» Task statement
Print every entry, word for word, and skip the images.

» Material provided
☆ ☆ ☆

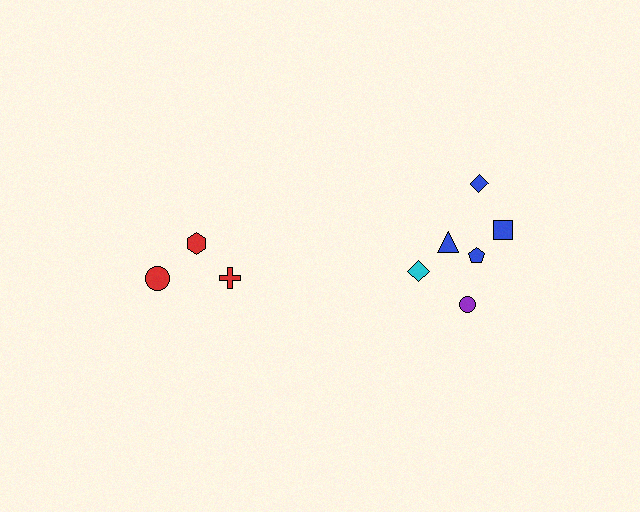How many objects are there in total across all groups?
There are 9 objects.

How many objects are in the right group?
There are 6 objects.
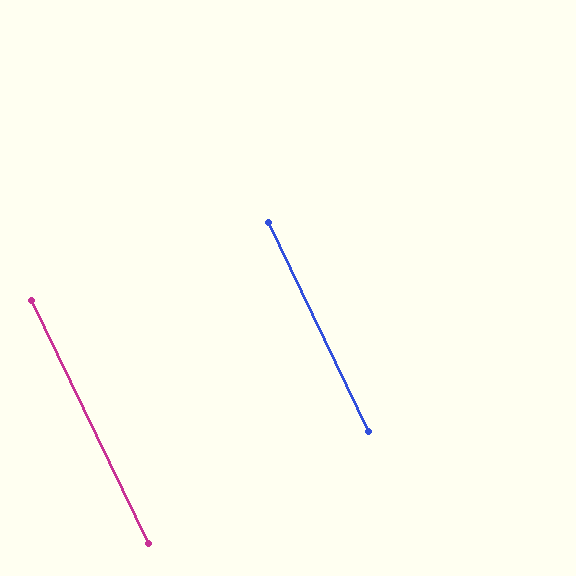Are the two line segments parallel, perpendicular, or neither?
Parallel — their directions differ by only 0.1°.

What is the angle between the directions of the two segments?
Approximately 0 degrees.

☆ ☆ ☆

» Full answer
How many objects are there in total across all groups?
There are 9 objects.

How many objects are in the right group?
There are 6 objects.
Are the two line segments parallel, perpendicular, or neither?
Parallel — their directions differ by only 0.1°.

What is the angle between the directions of the two segments?
Approximately 0 degrees.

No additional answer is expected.